### PROBLEM DETAILS:
Set down the full listing exactly as given. Any pictures are to be left out.

Collection entries:
○ ○ ○ ○ ○

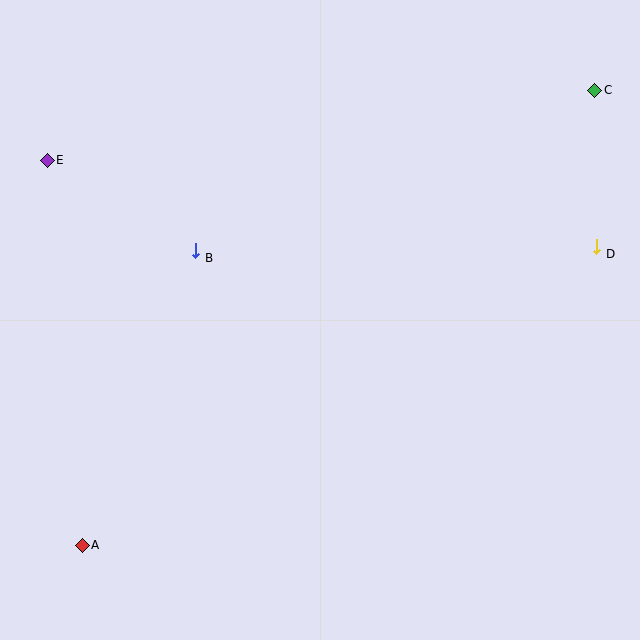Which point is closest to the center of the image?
Point B at (196, 258) is closest to the center.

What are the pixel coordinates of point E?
Point E is at (47, 160).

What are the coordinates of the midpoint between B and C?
The midpoint between B and C is at (395, 174).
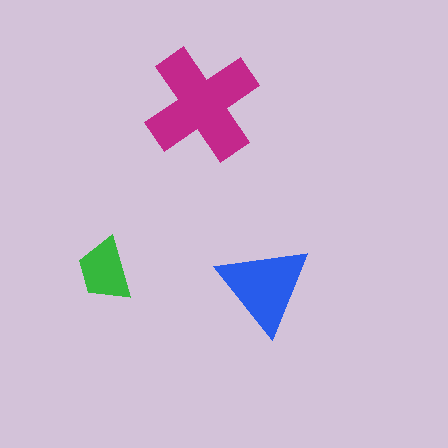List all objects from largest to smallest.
The magenta cross, the blue triangle, the green trapezoid.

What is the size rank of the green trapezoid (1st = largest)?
3rd.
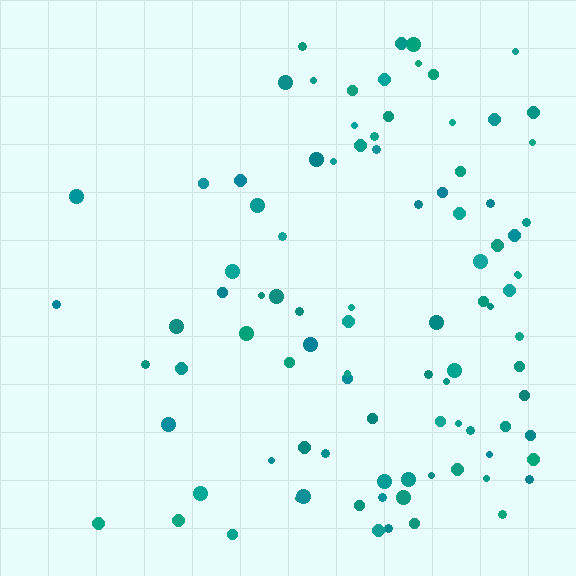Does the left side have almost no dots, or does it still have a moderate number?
Still a moderate number, just noticeably fewer than the right.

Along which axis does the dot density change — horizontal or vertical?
Horizontal.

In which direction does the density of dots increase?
From left to right, with the right side densest.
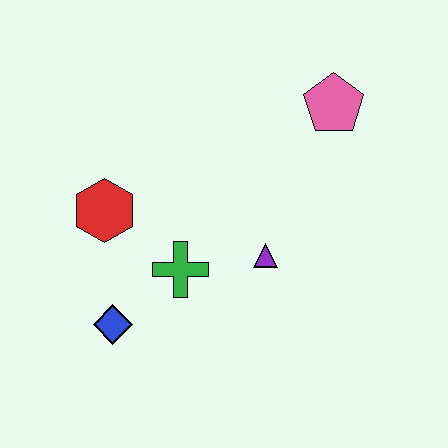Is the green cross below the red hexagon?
Yes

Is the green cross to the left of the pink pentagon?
Yes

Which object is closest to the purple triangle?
The green cross is closest to the purple triangle.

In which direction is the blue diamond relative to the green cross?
The blue diamond is to the left of the green cross.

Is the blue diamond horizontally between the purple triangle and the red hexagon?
Yes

○ ○ ○ ○ ○

### WRITTEN RESPONSE:
Which point is closest to the center of the image?
Point B at (196, 258) is closest to the center.

What are the pixel coordinates of point E?
Point E is at (47, 160).

What are the coordinates of the midpoint between B and C?
The midpoint between B and C is at (395, 174).
List all objects from largest to smallest.
The magenta cross, the blue triangle, the green trapezoid.

What is the size rank of the green trapezoid (1st = largest)?
3rd.
Does the left side have almost no dots, or does it still have a moderate number?
Still a moderate number, just noticeably fewer than the right.

Along which axis does the dot density change — horizontal or vertical?
Horizontal.

In which direction does the density of dots increase?
From left to right, with the right side densest.
Is the green cross below the red hexagon?
Yes

Is the green cross to the left of the pink pentagon?
Yes

Which object is closest to the purple triangle?
The green cross is closest to the purple triangle.

In which direction is the blue diamond relative to the green cross?
The blue diamond is to the left of the green cross.

Is the blue diamond horizontally between the purple triangle and the red hexagon?
Yes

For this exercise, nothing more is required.